• **LISTING**

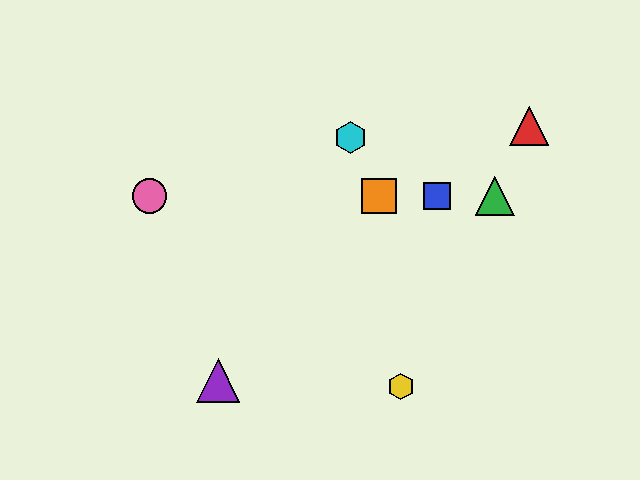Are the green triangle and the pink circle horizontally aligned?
Yes, both are at y≈196.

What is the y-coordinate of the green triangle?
The green triangle is at y≈196.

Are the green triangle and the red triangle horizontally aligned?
No, the green triangle is at y≈196 and the red triangle is at y≈126.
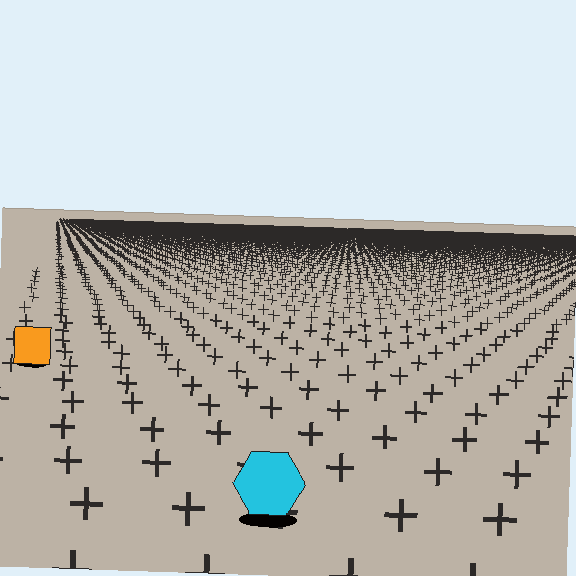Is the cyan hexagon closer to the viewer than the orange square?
Yes. The cyan hexagon is closer — you can tell from the texture gradient: the ground texture is coarser near it.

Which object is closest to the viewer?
The cyan hexagon is closest. The texture marks near it are larger and more spread out.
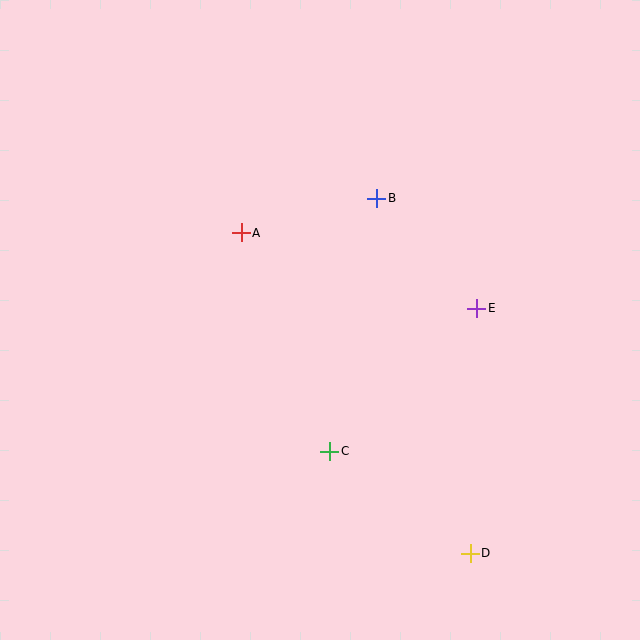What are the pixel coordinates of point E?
Point E is at (477, 308).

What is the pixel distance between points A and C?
The distance between A and C is 236 pixels.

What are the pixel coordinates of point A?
Point A is at (241, 233).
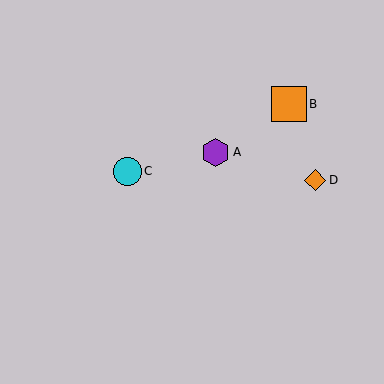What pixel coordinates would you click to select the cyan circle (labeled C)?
Click at (128, 171) to select the cyan circle C.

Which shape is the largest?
The orange square (labeled B) is the largest.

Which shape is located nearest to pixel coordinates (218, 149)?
The purple hexagon (labeled A) at (216, 152) is nearest to that location.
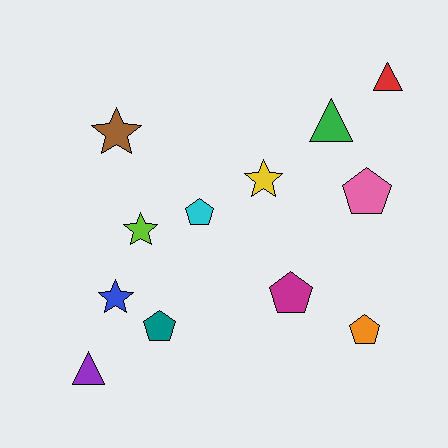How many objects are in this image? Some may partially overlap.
There are 12 objects.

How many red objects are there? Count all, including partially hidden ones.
There is 1 red object.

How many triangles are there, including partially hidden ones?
There are 3 triangles.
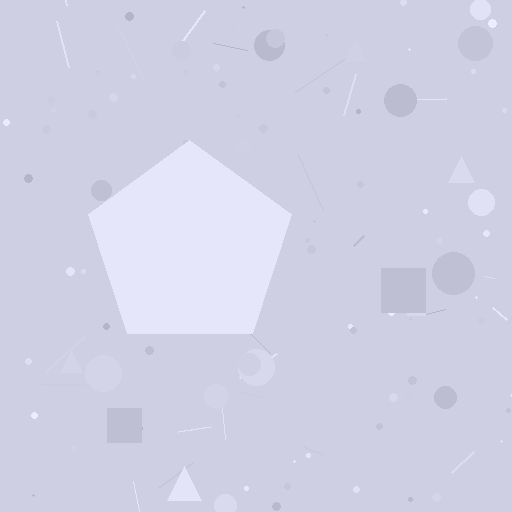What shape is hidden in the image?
A pentagon is hidden in the image.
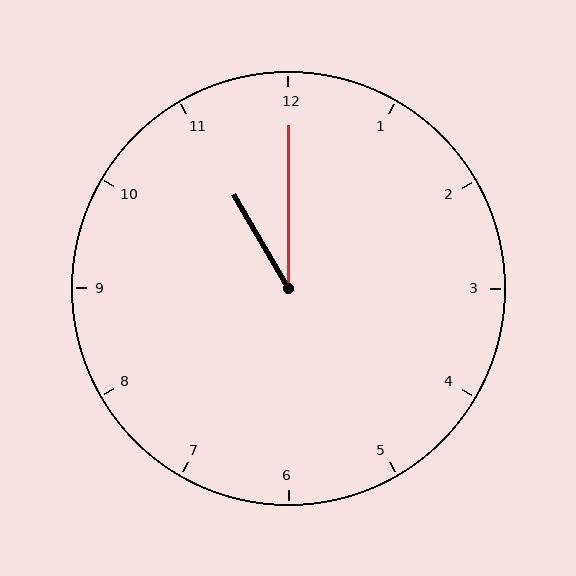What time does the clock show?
11:00.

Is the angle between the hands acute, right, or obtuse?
It is acute.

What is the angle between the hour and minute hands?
Approximately 30 degrees.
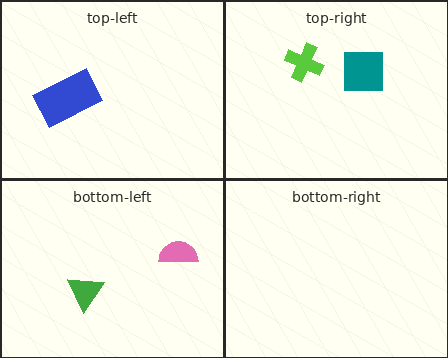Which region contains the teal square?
The top-right region.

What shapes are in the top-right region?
The teal square, the lime cross.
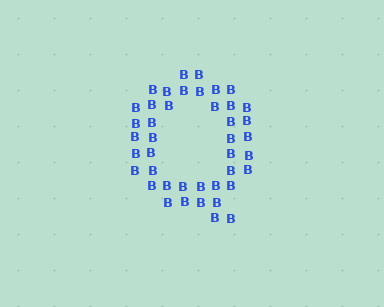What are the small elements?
The small elements are letter B's.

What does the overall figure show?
The overall figure shows the letter Q.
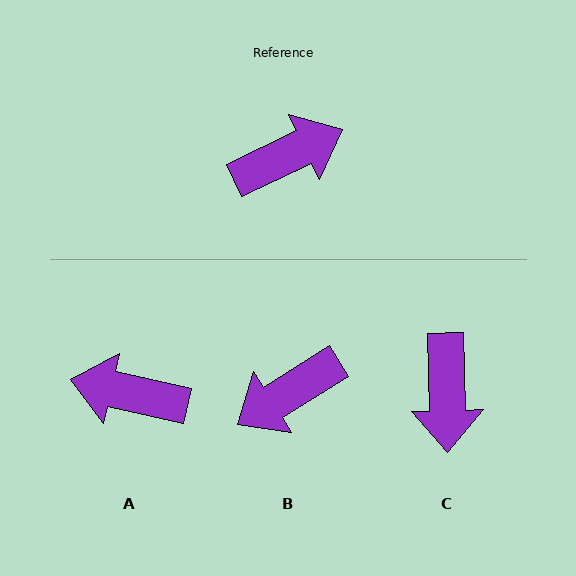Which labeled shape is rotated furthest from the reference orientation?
B, about 173 degrees away.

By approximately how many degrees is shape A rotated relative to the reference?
Approximately 142 degrees counter-clockwise.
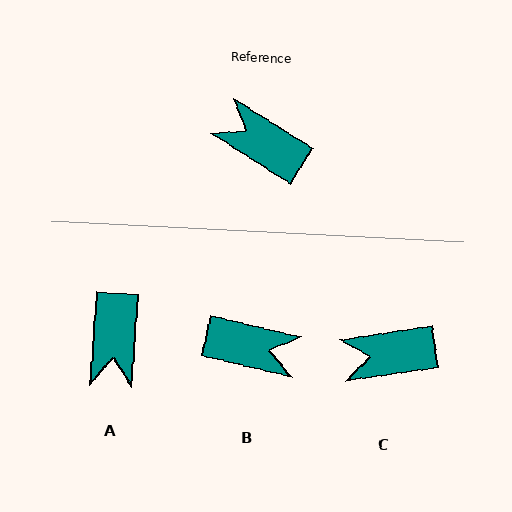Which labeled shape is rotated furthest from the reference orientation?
B, about 160 degrees away.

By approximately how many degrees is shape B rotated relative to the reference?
Approximately 160 degrees clockwise.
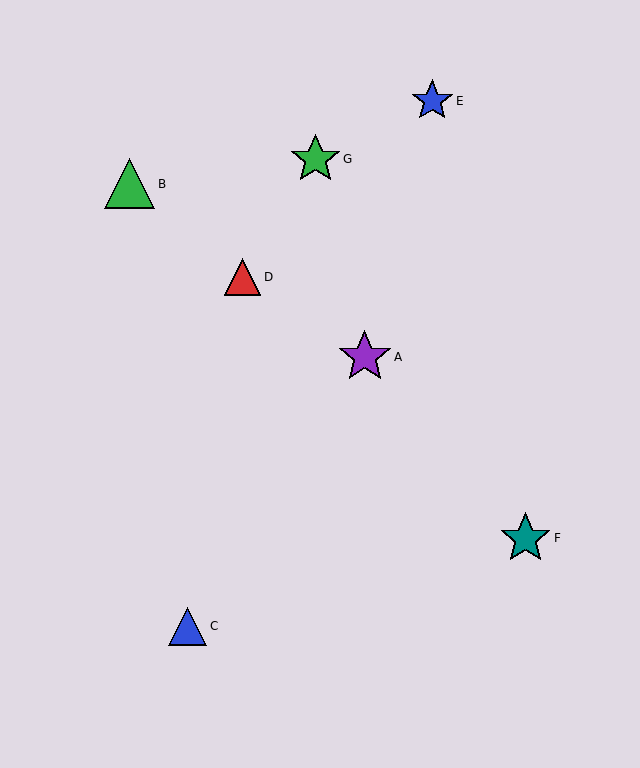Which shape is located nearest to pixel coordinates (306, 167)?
The green star (labeled G) at (316, 159) is nearest to that location.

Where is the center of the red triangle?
The center of the red triangle is at (243, 277).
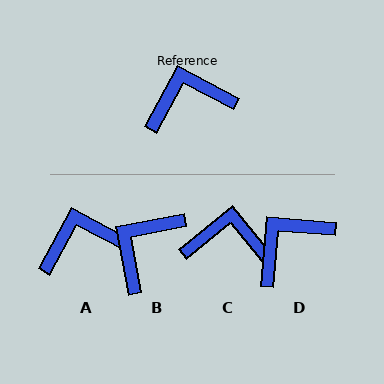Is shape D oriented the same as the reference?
No, it is off by about 23 degrees.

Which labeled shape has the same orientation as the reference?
A.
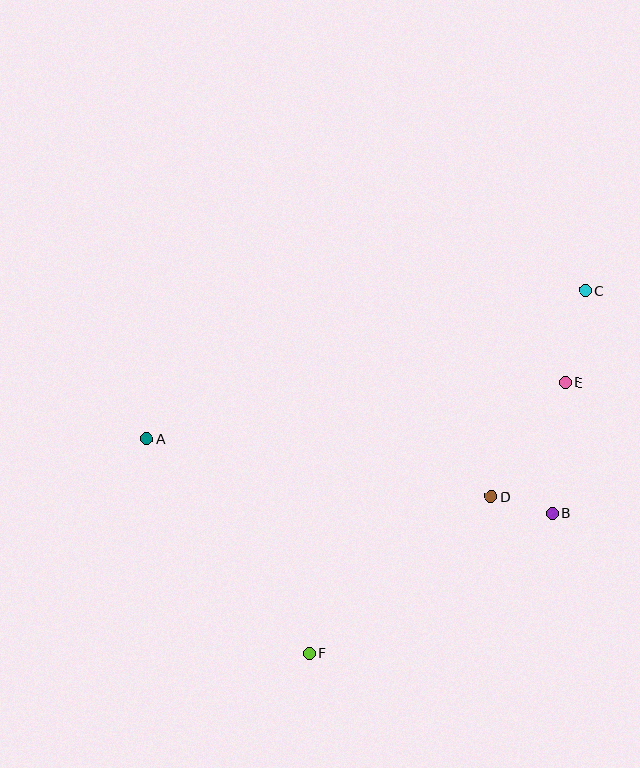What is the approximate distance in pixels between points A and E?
The distance between A and E is approximately 423 pixels.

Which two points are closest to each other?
Points B and D are closest to each other.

• **SET PROBLEM**
Copy all the records above exactly, but leave out the pictures.

• **OUTPUT BELOW**
Are the green triangle and the pink circle horizontally aligned?
Yes, both are at y≈196.

What is the y-coordinate of the green triangle?
The green triangle is at y≈196.

Are the green triangle and the red triangle horizontally aligned?
No, the green triangle is at y≈196 and the red triangle is at y≈126.
Is the cyan hexagon closer to the viewer than the orange square?
Yes. The cyan hexagon is closer — you can tell from the texture gradient: the ground texture is coarser near it.

Which object is closest to the viewer?
The cyan hexagon is closest. The texture marks near it are larger and more spread out.
What are the pixel coordinates of point E?
Point E is at (477, 308).

What is the pixel distance between points A and C?
The distance between A and C is 236 pixels.

What are the pixel coordinates of point A?
Point A is at (241, 233).
What pixel coordinates would you click to select the cyan circle (labeled C)?
Click at (128, 171) to select the cyan circle C.

Which shape is the largest?
The orange square (labeled B) is the largest.

Which shape is located nearest to pixel coordinates (218, 149)?
The purple hexagon (labeled A) at (216, 152) is nearest to that location.
How many objects are in this image? Some may partially overlap.
There are 12 objects.

How many red objects are there? Count all, including partially hidden ones.
There is 1 red object.

How many triangles are there, including partially hidden ones?
There are 3 triangles.
What shape is hidden in the image?
A pentagon is hidden in the image.
What time does the clock show?
11:00.

Is the angle between the hands acute, right, or obtuse?
It is acute.

What is the angle between the hour and minute hands?
Approximately 30 degrees.
Which region contains the teal square?
The top-right region.

What shapes are in the top-right region?
The teal square, the lime cross.
What are the small elements?
The small elements are letter B's.

What does the overall figure show?
The overall figure shows the letter Q.
Which labeled shape is rotated furthest from the reference orientation?
B, about 173 degrees away.

By approximately how many degrees is shape A rotated relative to the reference?
Approximately 142 degrees counter-clockwise.
Which labeled shape is rotated furthest from the reference orientation?
B, about 160 degrees away.

By approximately how many degrees is shape B rotated relative to the reference?
Approximately 160 degrees clockwise.
Which shape is located nearest to pixel coordinates (306, 167)?
The green star (labeled G) at (316, 159) is nearest to that location.

Where is the center of the red triangle?
The center of the red triangle is at (243, 277).
Is shape D oriented the same as the reference?
No, it is off by about 23 degrees.

Which labeled shape has the same orientation as the reference?
A.
What is the approximate distance in pixels between points A and E?
The distance between A and E is approximately 423 pixels.

Which two points are closest to each other?
Points B and D are closest to each other.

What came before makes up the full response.